→ **AIM OF THE TASK**
Each entry below must be repeated word for word.

━━━ SUPPLIED DATA ━━━

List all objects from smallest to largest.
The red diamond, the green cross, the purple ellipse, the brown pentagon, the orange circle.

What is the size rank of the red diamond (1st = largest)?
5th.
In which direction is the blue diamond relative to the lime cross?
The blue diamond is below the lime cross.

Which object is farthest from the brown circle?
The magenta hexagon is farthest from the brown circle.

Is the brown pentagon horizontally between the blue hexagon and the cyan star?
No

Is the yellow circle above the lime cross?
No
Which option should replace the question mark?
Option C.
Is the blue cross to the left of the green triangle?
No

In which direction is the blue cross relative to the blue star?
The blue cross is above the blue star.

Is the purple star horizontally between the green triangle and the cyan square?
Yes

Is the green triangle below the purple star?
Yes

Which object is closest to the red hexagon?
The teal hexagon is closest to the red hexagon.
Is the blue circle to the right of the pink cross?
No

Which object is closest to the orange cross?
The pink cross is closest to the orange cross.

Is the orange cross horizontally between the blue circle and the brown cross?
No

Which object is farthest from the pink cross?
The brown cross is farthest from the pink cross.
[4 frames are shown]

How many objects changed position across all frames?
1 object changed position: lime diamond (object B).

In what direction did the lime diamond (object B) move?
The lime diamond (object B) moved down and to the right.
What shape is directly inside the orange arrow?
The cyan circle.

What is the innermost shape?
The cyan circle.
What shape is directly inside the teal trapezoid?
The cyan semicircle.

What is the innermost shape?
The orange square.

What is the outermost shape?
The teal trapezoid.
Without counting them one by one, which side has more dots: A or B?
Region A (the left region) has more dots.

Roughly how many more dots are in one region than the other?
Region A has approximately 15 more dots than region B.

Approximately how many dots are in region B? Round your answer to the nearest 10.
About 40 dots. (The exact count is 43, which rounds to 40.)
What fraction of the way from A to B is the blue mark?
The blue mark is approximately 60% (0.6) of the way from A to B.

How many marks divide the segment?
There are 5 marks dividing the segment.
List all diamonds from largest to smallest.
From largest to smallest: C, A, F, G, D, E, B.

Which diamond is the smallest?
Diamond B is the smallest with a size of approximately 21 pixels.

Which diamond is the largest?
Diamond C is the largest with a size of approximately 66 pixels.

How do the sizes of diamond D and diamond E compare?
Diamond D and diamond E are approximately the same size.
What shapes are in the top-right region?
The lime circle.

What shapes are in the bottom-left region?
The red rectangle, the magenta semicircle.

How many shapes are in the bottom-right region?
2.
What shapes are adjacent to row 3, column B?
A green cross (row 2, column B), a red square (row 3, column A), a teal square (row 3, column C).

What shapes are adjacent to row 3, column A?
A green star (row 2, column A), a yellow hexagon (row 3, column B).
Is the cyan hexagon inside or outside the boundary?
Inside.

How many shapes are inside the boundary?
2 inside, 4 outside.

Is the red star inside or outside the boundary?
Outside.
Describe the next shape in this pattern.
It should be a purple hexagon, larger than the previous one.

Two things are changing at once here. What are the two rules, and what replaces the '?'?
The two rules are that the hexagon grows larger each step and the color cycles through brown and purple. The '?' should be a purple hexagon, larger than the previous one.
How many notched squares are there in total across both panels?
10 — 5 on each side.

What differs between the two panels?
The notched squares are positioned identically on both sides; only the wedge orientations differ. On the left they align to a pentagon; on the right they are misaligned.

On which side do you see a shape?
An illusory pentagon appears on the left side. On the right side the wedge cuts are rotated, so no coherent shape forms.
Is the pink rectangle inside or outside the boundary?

━━━

→ **RESULT FOR THIS TASK**
List all objects from smallest to largest.
The red diamond, the green cross, the purple ellipse, the brown pentagon, the orange circle.

What is the size rank of the red diamond (1st = largest)?
5th.
In which direction is the blue diamond relative to the lime cross?
The blue diamond is below the lime cross.

Which object is farthest from the brown circle?
The magenta hexagon is farthest from the brown circle.

Is the brown pentagon horizontally between the blue hexagon and the cyan star?
No

Is the yellow circle above the lime cross?
No
Which option should replace the question mark?
Option C.
Is the blue cross to the left of the green triangle?
No

In which direction is the blue cross relative to the blue star?
The blue cross is above the blue star.

Is the purple star horizontally between the green triangle and the cyan square?
Yes

Is the green triangle below the purple star?
Yes

Which object is closest to the red hexagon?
The teal hexagon is closest to the red hexagon.
Is the blue circle to the right of the pink cross?
No

Which object is closest to the orange cross?
The pink cross is closest to the orange cross.

Is the orange cross horizontally between the blue circle and the brown cross?
No

Which object is farthest from the pink cross?
The brown cross is farthest from the pink cross.
[4 frames are shown]

How many objects changed position across all frames?
1 object changed position: lime diamond (object B).

In what direction did the lime diamond (object B) move?
The lime diamond (object B) moved down and to the right.
What shape is directly inside the orange arrow?
The cyan circle.

What is the innermost shape?
The cyan circle.
What shape is directly inside the teal trapezoid?
The cyan semicircle.

What is the innermost shape?
The orange square.

What is the outermost shape?
The teal trapezoid.
Without counting them one by one, which side has more dots: A or B?
Region A (the left region) has more dots.

Roughly how many more dots are in one region than the other?
Region A has approximately 15 more dots than region B.

Approximately how many dots are in region B? Round your answer to the nearest 10.
About 40 dots. (The exact count is 43, which rounds to 40.)
What fraction of the way from A to B is the blue mark?
The blue mark is approximately 60% (0.6) of the way from A to B.

How many marks divide the segment?
There are 5 marks dividing the segment.
List all diamonds from largest to smallest.
From largest to smallest: C, A, F, G, D, E, B.

Which diamond is the smallest?
Diamond B is the smallest with a size of approximately 21 pixels.

Which diamond is the largest?
Diamond C is the largest with a size of approximately 66 pixels.

How do the sizes of diamond D and diamond E compare?
Diamond D and diamond E are approximately the same size.
What shapes are in the top-right region?
The lime circle.

What shapes are in the bottom-left region?
The red rectangle, the magenta semicircle.

How many shapes are in the bottom-right region?
2.
What shapes are adjacent to row 3, column B?
A green cross (row 2, column B), a red square (row 3, column A), a teal square (row 3, column C).

What shapes are adjacent to row 3, column A?
A green star (row 2, column A), a yellow hexagon (row 3, column B).
Is the cyan hexagon inside or outside the boundary?
Inside.

How many shapes are inside the boundary?
2 inside, 4 outside.

Is the red star inside or outside the boundary?
Outside.
Describe the next shape in this pattern.
It should be a purple hexagon, larger than the previous one.

Two things are changing at once here. What are the two rules, and what replaces the '?'?
The two rules are that the hexagon grows larger each step and the color cycles through brown and purple. The '?' should be a purple hexagon, larger than the previous one.
How many notched squares are there in total across both panels?
10 — 5 on each side.

What differs between the two panels?
The notched squares are positioned identically on both sides; only the wedge orientations differ. On the left they align to a pentagon; on the right they are misaligned.

On which side do you see a shape?
An illusory pentagon appears on the left side. On the right side the wedge cuts are rotated, so no coherent shape forms.
Is the pink rectangle inside or outside the boundary?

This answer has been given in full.